> Job: Give a verbatim copy of the lines below, minus the pictures.

> Records for the exercise:
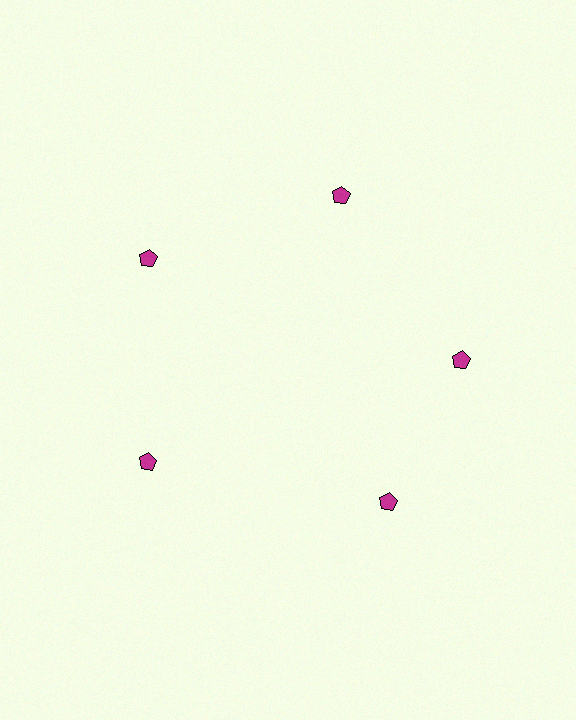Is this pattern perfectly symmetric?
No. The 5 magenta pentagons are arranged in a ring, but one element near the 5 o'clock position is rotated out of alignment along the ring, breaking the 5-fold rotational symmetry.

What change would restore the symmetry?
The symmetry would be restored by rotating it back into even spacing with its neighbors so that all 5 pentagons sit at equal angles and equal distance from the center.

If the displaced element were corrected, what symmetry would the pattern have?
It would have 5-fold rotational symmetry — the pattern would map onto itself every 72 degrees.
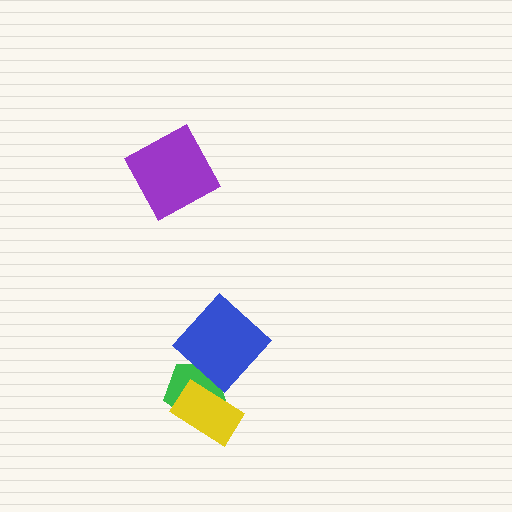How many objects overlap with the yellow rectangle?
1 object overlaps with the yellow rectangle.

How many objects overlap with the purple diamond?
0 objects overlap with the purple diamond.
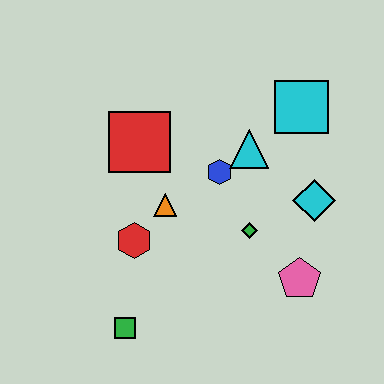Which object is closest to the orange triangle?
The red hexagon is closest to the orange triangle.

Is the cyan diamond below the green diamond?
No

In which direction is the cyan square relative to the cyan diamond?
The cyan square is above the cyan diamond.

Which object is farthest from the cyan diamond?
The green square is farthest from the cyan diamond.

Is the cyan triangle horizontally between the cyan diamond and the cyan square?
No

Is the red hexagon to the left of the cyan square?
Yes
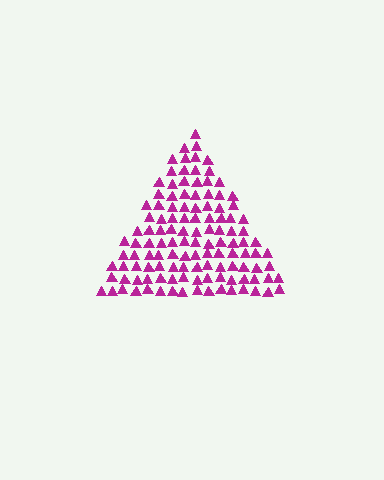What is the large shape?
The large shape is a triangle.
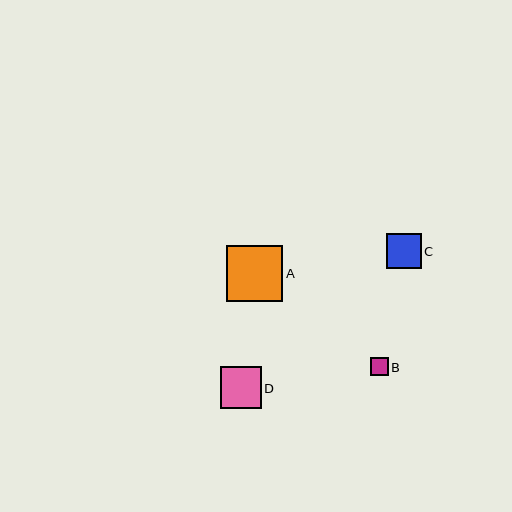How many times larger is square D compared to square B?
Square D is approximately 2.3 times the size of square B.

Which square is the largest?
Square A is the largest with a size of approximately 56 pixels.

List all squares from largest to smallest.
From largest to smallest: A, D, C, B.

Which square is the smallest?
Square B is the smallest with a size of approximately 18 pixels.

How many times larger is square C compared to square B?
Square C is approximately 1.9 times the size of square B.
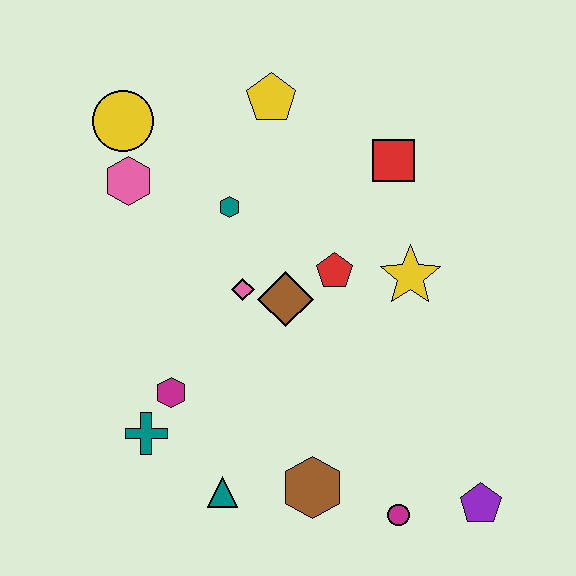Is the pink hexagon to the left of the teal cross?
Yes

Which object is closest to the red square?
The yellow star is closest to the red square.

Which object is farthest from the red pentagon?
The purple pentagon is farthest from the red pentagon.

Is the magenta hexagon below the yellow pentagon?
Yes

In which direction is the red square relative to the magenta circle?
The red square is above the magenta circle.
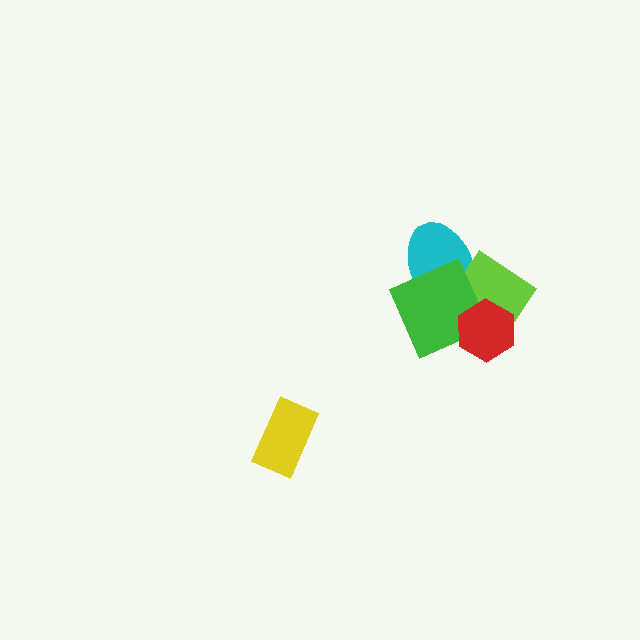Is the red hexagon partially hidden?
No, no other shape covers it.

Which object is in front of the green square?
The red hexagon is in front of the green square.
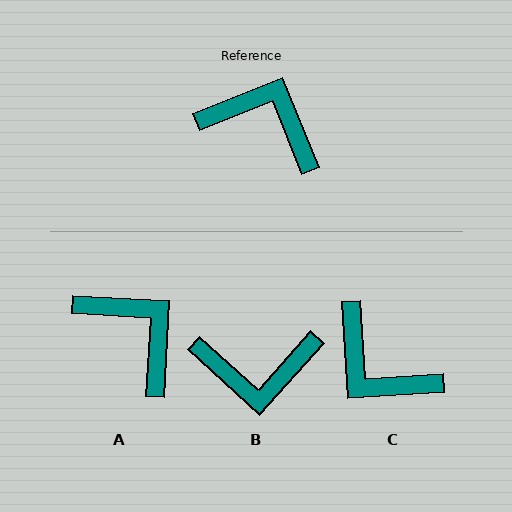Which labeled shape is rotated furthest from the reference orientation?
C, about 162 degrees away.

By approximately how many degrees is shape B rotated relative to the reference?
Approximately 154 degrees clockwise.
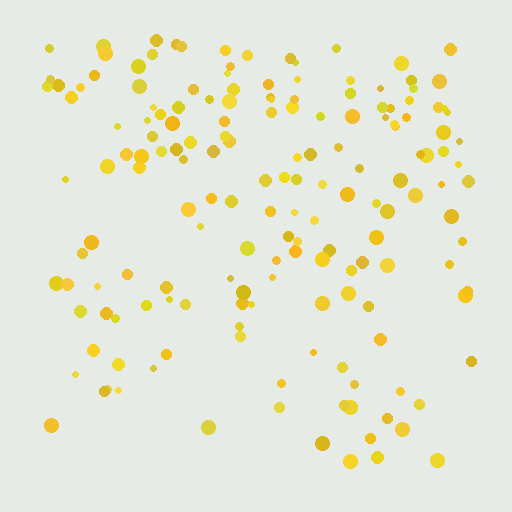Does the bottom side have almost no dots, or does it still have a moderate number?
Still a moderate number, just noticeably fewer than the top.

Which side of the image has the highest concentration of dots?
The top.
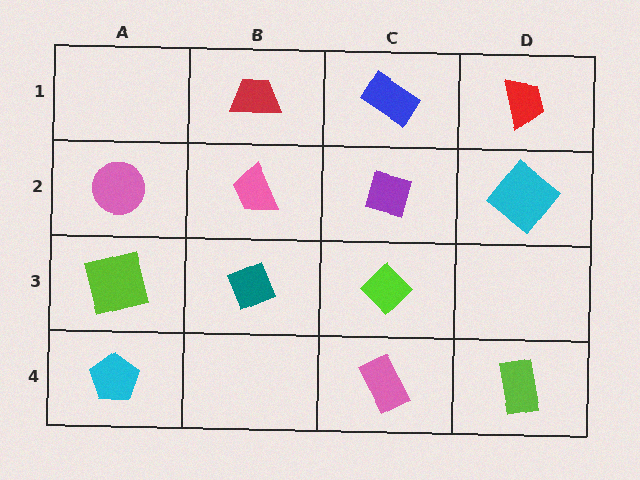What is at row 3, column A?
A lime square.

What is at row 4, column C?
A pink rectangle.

> Expected answer:
Is this pattern perfectly symmetric?
No. The 5 magenta pentagons are arranged in a ring, but one element near the 5 o'clock position is rotated out of alignment along the ring, breaking the 5-fold rotational symmetry.

What change would restore the symmetry?
The symmetry would be restored by rotating it back into even spacing with its neighbors so that all 5 pentagons sit at equal angles and equal distance from the center.

If the displaced element were corrected, what symmetry would the pattern have?
It would have 5-fold rotational symmetry — the pattern would map onto itself every 72 degrees.
How many objects overlap with the yellow rectangle?
1 object overlaps with the yellow rectangle.

How many objects overlap with the purple diamond?
0 objects overlap with the purple diamond.
Which object is closest to the orange triangle?
The red hexagon is closest to the orange triangle.

Is the cyan diamond below the green diamond?
No

In which direction is the cyan square relative to the cyan diamond?
The cyan square is above the cyan diamond.

Which object is farthest from the cyan diamond?
The green square is farthest from the cyan diamond.

Is the cyan triangle horizontally between the cyan diamond and the cyan square?
No

Is the red hexagon to the left of the cyan square?
Yes
What is the large shape?
The large shape is a triangle.
How many times larger is square D compared to square B?
Square D is approximately 2.3 times the size of square B.

Which square is the largest?
Square A is the largest with a size of approximately 56 pixels.

List all squares from largest to smallest.
From largest to smallest: A, D, C, B.

Which square is the smallest?
Square B is the smallest with a size of approximately 18 pixels.

How many times larger is square C compared to square B?
Square C is approximately 1.9 times the size of square B.
Is the pink hexagon to the left of the teal cross?
Yes

Which object is closest to the red square?
The yellow star is closest to the red square.

Which object is farthest from the red pentagon?
The purple pentagon is farthest from the red pentagon.

Is the magenta hexagon below the yellow pentagon?
Yes

In which direction is the red square relative to the magenta circle?
The red square is above the magenta circle.
Is the red hexagon partially hidden?
No, no other shape covers it.

Which object is in front of the green square?
The red hexagon is in front of the green square.
Which labeled shape is rotated furthest from the reference orientation?
C, about 162 degrees away.

By approximately how many degrees is shape B rotated relative to the reference?
Approximately 154 degrees clockwise.
Does the bottom side have almost no dots, or does it still have a moderate number?
Still a moderate number, just noticeably fewer than the top.

Which side of the image has the highest concentration of dots?
The top.
What is at row 3, column A?
A lime square.

What is at row 4, column C?
A pink rectangle.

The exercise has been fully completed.